YOUR OBJECTIVE >>
Skip the pictures and repeat each line of the data exactly.
>> begin RECORDS SUPPLIED
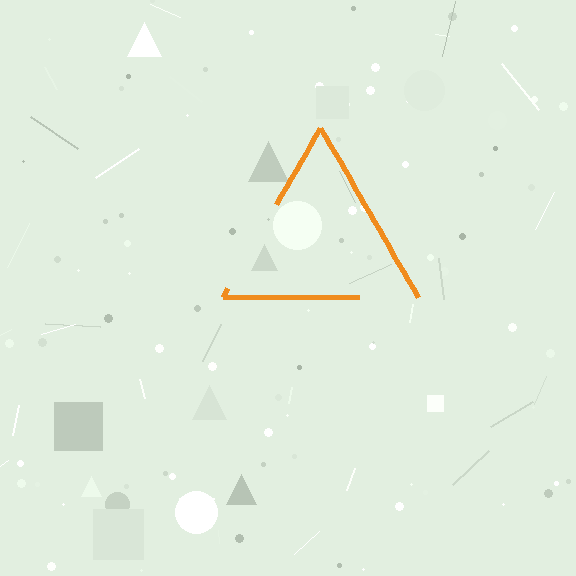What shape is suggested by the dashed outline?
The dashed outline suggests a triangle.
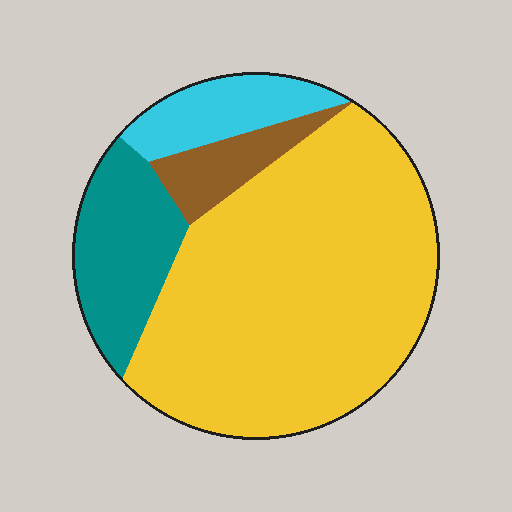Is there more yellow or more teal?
Yellow.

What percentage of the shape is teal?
Teal takes up about one sixth (1/6) of the shape.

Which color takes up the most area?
Yellow, at roughly 65%.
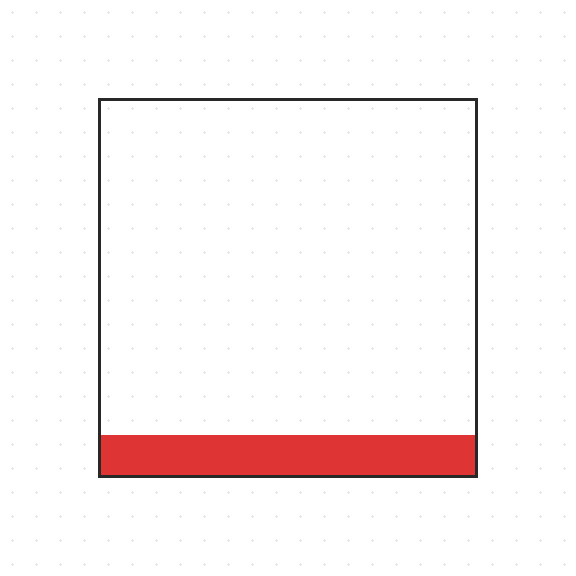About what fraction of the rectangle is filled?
About one eighth (1/8).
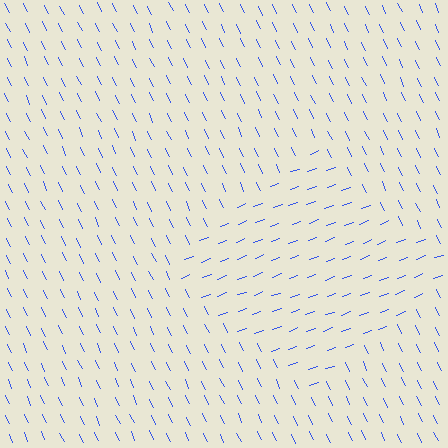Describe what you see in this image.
The image is filled with small blue line segments. A diamond region in the image has lines oriented differently from the surrounding lines, creating a visible texture boundary.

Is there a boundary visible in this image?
Yes, there is a texture boundary formed by a change in line orientation.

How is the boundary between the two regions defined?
The boundary is defined purely by a change in line orientation (approximately 85 degrees difference). All lines are the same color and thickness.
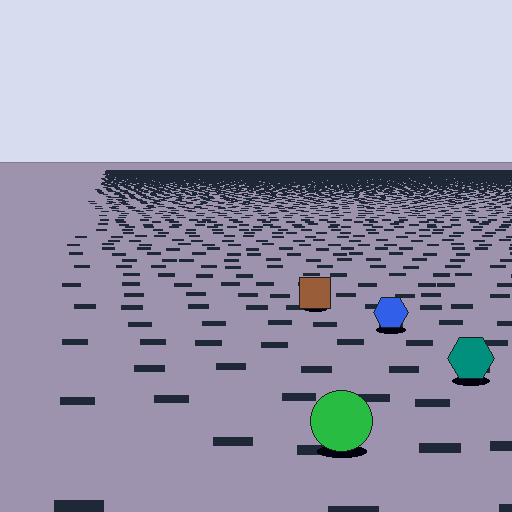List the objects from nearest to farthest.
From nearest to farthest: the green circle, the teal hexagon, the blue hexagon, the brown square.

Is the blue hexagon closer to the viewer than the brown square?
Yes. The blue hexagon is closer — you can tell from the texture gradient: the ground texture is coarser near it.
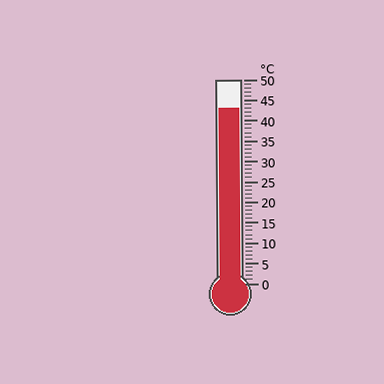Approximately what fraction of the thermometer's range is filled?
The thermometer is filled to approximately 85% of its range.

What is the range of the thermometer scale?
The thermometer scale ranges from 0°C to 50°C.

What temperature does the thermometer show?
The thermometer shows approximately 43°C.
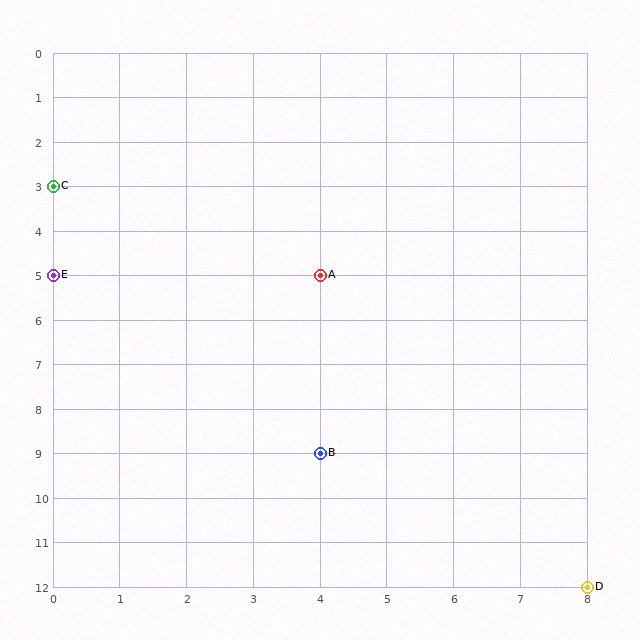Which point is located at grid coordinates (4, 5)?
Point A is at (4, 5).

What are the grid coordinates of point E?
Point E is at grid coordinates (0, 5).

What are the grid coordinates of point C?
Point C is at grid coordinates (0, 3).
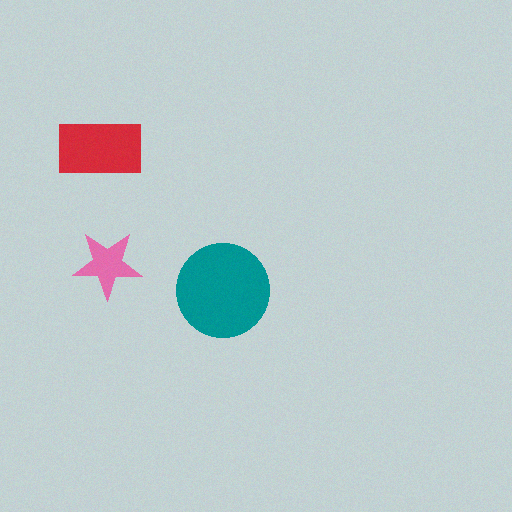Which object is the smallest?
The pink star.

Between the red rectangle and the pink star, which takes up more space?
The red rectangle.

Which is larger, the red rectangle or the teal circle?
The teal circle.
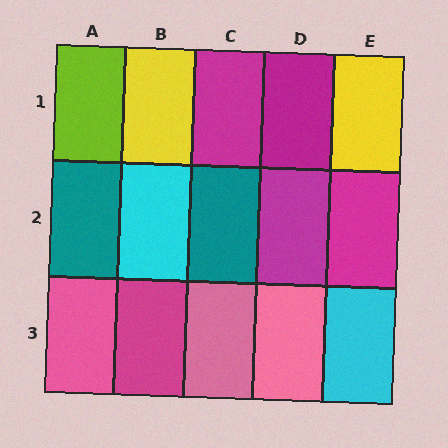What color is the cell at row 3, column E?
Cyan.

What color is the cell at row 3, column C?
Pink.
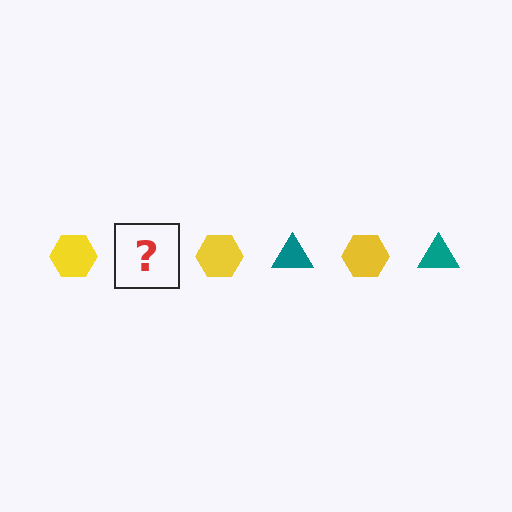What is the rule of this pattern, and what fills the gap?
The rule is that the pattern alternates between yellow hexagon and teal triangle. The gap should be filled with a teal triangle.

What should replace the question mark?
The question mark should be replaced with a teal triangle.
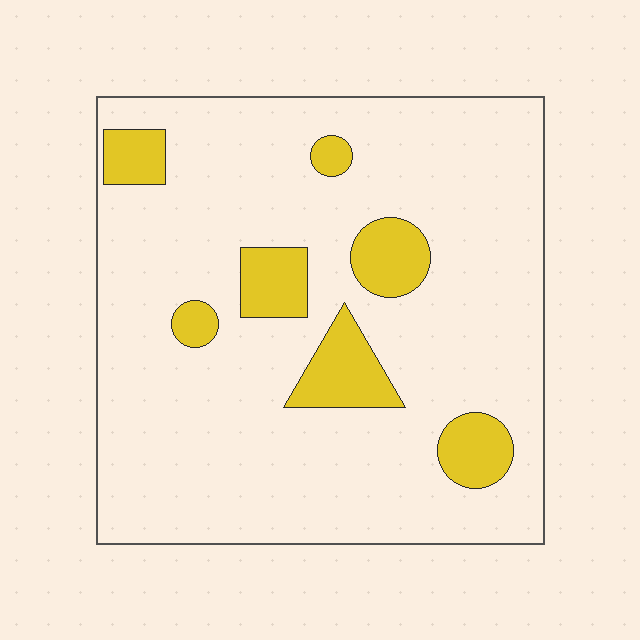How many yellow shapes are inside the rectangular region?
7.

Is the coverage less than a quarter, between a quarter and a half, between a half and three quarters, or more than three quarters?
Less than a quarter.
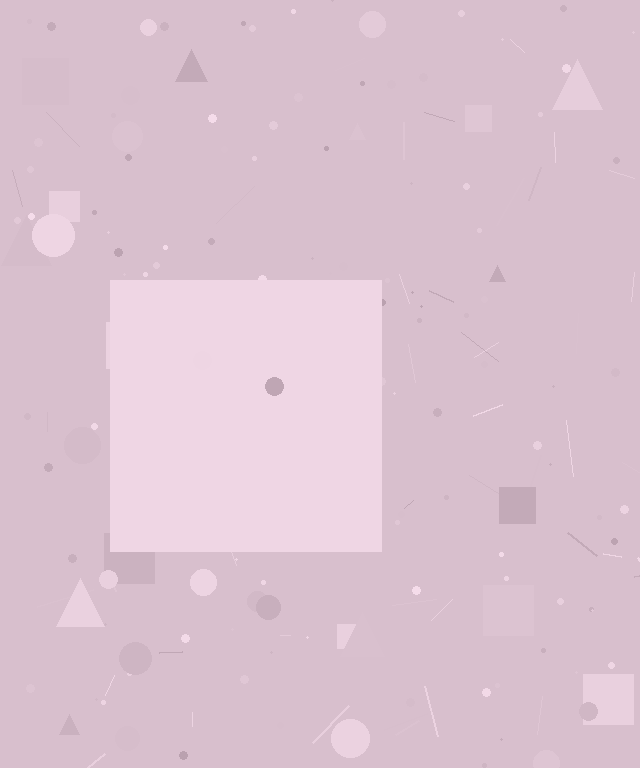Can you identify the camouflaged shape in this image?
The camouflaged shape is a square.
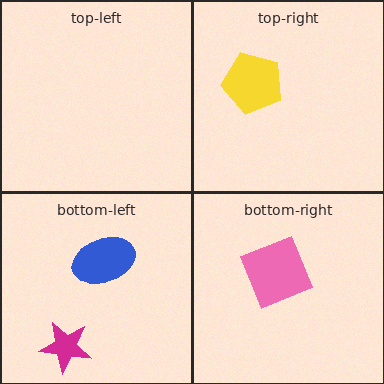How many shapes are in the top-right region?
1.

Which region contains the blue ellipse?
The bottom-left region.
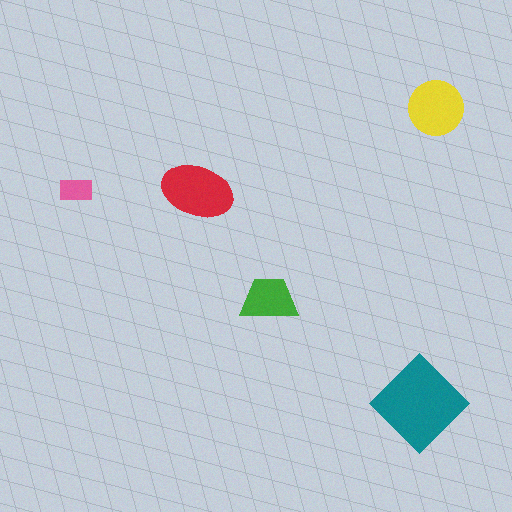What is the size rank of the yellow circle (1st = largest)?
3rd.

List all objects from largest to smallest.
The teal diamond, the red ellipse, the yellow circle, the green trapezoid, the pink rectangle.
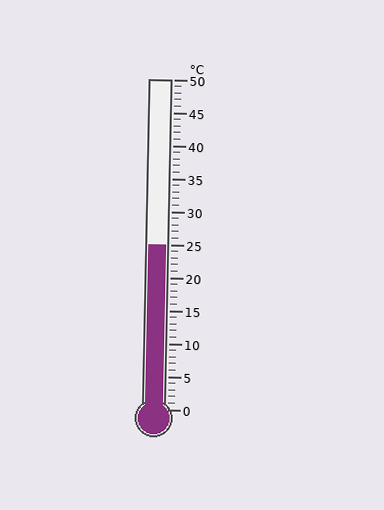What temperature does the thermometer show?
The thermometer shows approximately 25°C.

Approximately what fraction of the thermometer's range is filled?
The thermometer is filled to approximately 50% of its range.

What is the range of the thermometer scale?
The thermometer scale ranges from 0°C to 50°C.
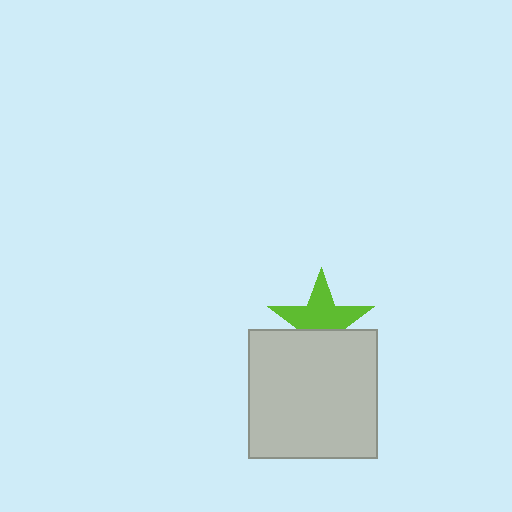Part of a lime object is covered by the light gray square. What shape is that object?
It is a star.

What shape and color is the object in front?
The object in front is a light gray square.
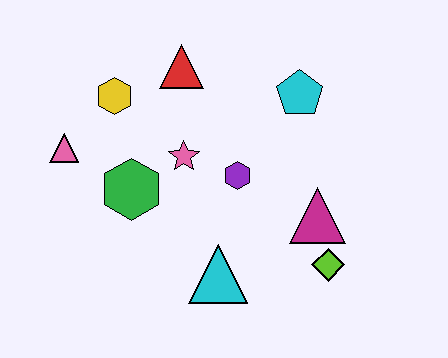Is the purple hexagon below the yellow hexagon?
Yes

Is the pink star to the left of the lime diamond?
Yes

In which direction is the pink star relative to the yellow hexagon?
The pink star is to the right of the yellow hexagon.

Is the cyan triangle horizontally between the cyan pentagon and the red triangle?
Yes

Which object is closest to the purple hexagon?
>> end RECORDS SUPPLIED
RESULT FOR THIS TASK >>
What shape is suggested by the dashed outline?
The dashed outline suggests a triangle.
Is there more yellow or more teal?
Yellow.

What percentage of the shape is teal?
Teal takes up about one sixth (1/6) of the shape.

Which color takes up the most area?
Yellow, at roughly 65%.
About what fraction of the rectangle is filled?
About one eighth (1/8).
Describe what you see in this image.
The image is filled with small blue line segments. A diamond region in the image has lines oriented differently from the surrounding lines, creating a visible texture boundary.

Is there a boundary visible in this image?
Yes, there is a texture boundary formed by a change in line orientation.

How is the boundary between the two regions defined?
The boundary is defined purely by a change in line orientation (approximately 85 degrees difference). All lines are the same color and thickness.
List the objects from nearest to farthest.
From nearest to farthest: the green circle, the teal hexagon, the blue hexagon, the brown square.

Is the blue hexagon closer to the viewer than the brown square?
Yes. The blue hexagon is closer — you can tell from the texture gradient: the ground texture is coarser near it.
Approximately what fraction of the thermometer's range is filled?
The thermometer is filled to approximately 85% of its range.

What is the range of the thermometer scale?
The thermometer scale ranges from 0°C to 50°C.

What temperature does the thermometer show?
The thermometer shows approximately 43°C.
Which point is located at grid coordinates (4, 5)?
Point A is at (4, 5).

What are the grid coordinates of point E?
Point E is at grid coordinates (0, 5).

What are the grid coordinates of point C?
Point C is at grid coordinates (0, 3).
Which object is the smallest?
The pink star.

Between the red rectangle and the pink star, which takes up more space?
The red rectangle.

Which is larger, the red rectangle or the teal circle?
The teal circle.
What color is the cell at row 3, column E?
Cyan.

What color is the cell at row 3, column C?
Pink.
What is the rule of this pattern, and what fills the gap?
The rule is that the pattern alternates between yellow hexagon and teal triangle. The gap should be filled with a teal triangle.

What should replace the question mark?
The question mark should be replaced with a teal triangle.
How many yellow shapes are inside the rectangular region?
7.

Is the coverage less than a quarter, between a quarter and a half, between a half and three quarters, or more than three quarters?
Less than a quarter.
Can you identify the camouflaged shape in this image?
The camouflaged shape is a square.
How many shapes are in the top-right region?
1.

Which region contains the blue ellipse?
The bottom-left region.
What is the size rank of the yellow circle (1st = largest)?
3rd.

List all objects from largest to smallest.
The teal diamond, the red ellipse, the yellow circle, the green trapezoid, the pink rectangle.
What temperature does the thermometer show?
The thermometer shows approximately 25°C.

Approximately what fraction of the thermometer's range is filled?
The thermometer is filled to approximately 50% of its range.

What is the range of the thermometer scale?
The thermometer scale ranges from 0°C to 50°C.
Part of a lime object is covered by the light gray square. What shape is that object?
It is a star.

What shape and color is the object in front?
The object in front is a light gray square.
Is the purple hexagon below the yellow hexagon?
Yes

Is the pink star to the left of the lime diamond?
Yes

In which direction is the pink star relative to the yellow hexagon?
The pink star is to the right of the yellow hexagon.

Is the cyan triangle horizontally between the cyan pentagon and the red triangle?
Yes

Which object is closest to the purple hexagon?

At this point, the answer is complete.